> What is asked
Repeat each entry exactly and drop the pictures.

> Task material
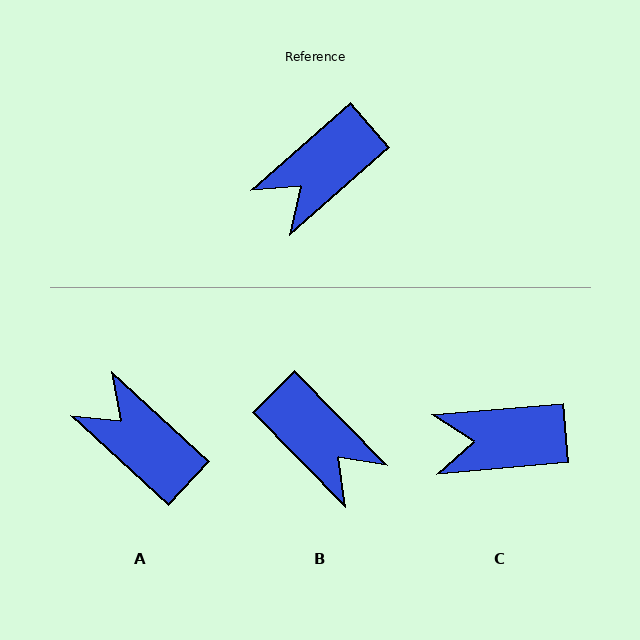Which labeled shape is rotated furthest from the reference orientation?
B, about 93 degrees away.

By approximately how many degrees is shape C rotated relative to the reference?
Approximately 36 degrees clockwise.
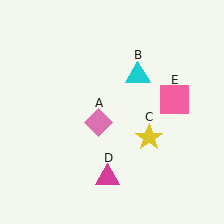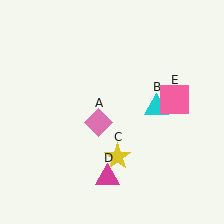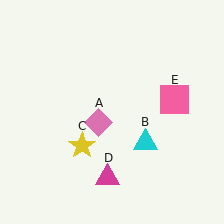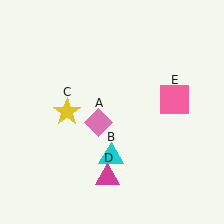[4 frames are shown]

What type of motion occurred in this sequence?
The cyan triangle (object B), yellow star (object C) rotated clockwise around the center of the scene.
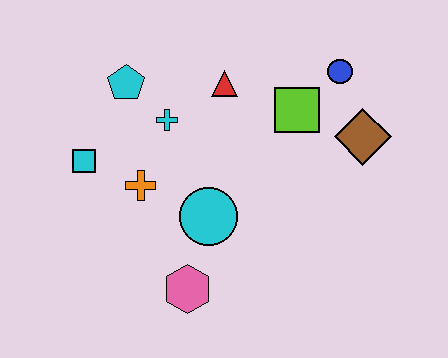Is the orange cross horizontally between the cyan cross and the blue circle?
No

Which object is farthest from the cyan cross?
The brown diamond is farthest from the cyan cross.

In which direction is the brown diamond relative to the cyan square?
The brown diamond is to the right of the cyan square.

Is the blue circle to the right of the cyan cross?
Yes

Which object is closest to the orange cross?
The cyan square is closest to the orange cross.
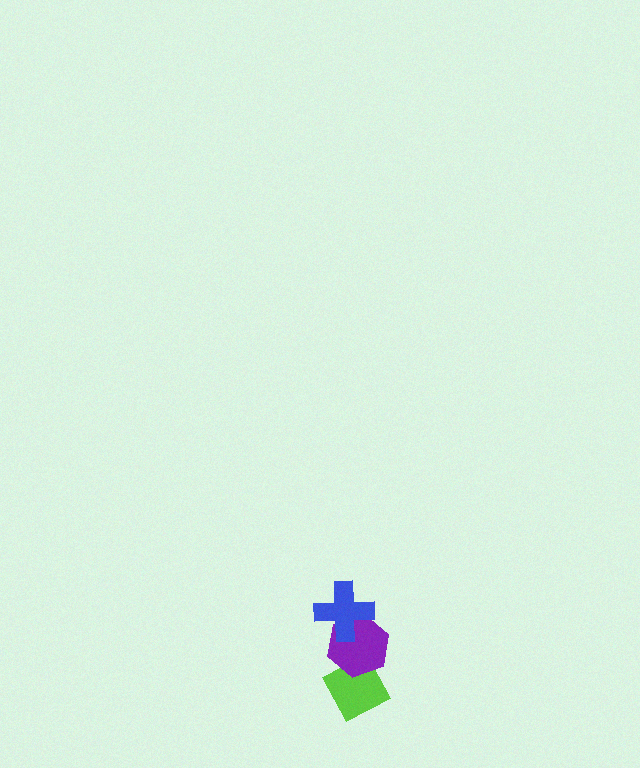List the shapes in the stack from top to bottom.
From top to bottom: the blue cross, the purple hexagon, the lime diamond.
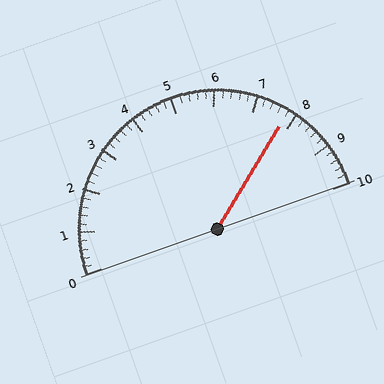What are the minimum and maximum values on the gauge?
The gauge ranges from 0 to 10.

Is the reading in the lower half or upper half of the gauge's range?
The reading is in the upper half of the range (0 to 10).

> The response
Which labeled shape is rotated furthest from the reference orientation?
B, about 93 degrees away.

By approximately how many degrees is shape C rotated relative to the reference?
Approximately 36 degrees clockwise.
[4 frames are shown]

What type of motion occurred in this sequence?
The cyan triangle (object B), yellow star (object C) rotated clockwise around the center of the scene.
Is the orange cross horizontally between the cyan cross and the blue circle?
No

Which object is farthest from the cyan cross?
The brown diamond is farthest from the cyan cross.

In which direction is the brown diamond relative to the cyan square?
The brown diamond is to the right of the cyan square.

Is the blue circle to the right of the cyan cross?
Yes

Which object is closest to the orange cross?
The cyan square is closest to the orange cross.
List the shapes in the stack from top to bottom.
From top to bottom: the blue cross, the purple hexagon, the lime diamond.
What are the minimum and maximum values on the gauge?
The gauge ranges from 0 to 10.

Is the reading in the lower half or upper half of the gauge's range?
The reading is in the upper half of the range (0 to 10).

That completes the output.